Quote exactly the lines between the line containing "Are F and A vertically aligned?" and the line containing "Is the magenta circle", counting those two lines as part of the range. Leave the rest out.

(Synthetic figure question data)
::::::::::

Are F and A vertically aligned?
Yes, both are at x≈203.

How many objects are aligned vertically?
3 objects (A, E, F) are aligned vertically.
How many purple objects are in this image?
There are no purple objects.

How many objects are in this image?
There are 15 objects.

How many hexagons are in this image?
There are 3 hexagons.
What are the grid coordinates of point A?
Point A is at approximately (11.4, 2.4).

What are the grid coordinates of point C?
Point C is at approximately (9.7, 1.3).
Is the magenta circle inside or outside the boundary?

::::::::::

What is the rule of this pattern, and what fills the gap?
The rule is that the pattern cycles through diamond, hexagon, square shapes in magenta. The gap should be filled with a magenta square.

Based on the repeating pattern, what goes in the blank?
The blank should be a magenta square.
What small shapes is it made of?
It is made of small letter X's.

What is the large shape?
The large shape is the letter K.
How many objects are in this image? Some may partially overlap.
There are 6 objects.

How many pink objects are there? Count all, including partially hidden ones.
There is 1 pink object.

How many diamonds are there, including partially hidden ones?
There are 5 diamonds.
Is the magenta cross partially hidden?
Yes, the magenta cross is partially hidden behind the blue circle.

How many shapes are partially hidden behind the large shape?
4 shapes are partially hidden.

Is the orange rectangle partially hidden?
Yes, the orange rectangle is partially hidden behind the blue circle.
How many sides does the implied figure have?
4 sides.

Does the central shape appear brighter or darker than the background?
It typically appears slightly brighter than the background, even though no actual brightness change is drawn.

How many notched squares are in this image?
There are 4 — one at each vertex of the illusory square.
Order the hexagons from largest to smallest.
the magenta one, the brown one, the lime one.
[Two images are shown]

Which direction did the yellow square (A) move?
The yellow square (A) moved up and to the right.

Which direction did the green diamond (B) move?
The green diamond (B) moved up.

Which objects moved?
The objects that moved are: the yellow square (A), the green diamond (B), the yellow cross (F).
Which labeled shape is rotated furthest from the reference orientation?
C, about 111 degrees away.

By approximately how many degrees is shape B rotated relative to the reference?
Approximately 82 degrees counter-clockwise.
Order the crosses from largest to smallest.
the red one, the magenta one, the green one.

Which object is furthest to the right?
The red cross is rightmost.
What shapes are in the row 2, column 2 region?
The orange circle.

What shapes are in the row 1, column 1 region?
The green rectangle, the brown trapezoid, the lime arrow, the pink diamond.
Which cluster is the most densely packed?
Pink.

::::::::::

(Solution for this task)
Are F and A vertically aligned?
Yes, both are at x≈203.

How many objects are aligned vertically?
3 objects (A, E, F) are aligned vertically.
How many purple objects are in this image?
There are no purple objects.

How many objects are in this image?
There are 15 objects.

How many hexagons are in this image?
There are 3 hexagons.
What are the grid coordinates of point A?
Point A is at approximately (11.4, 2.4).

What are the grid coordinates of point C?
Point C is at approximately (9.7, 1.3).
Is the magenta circle inside or outside the boundary?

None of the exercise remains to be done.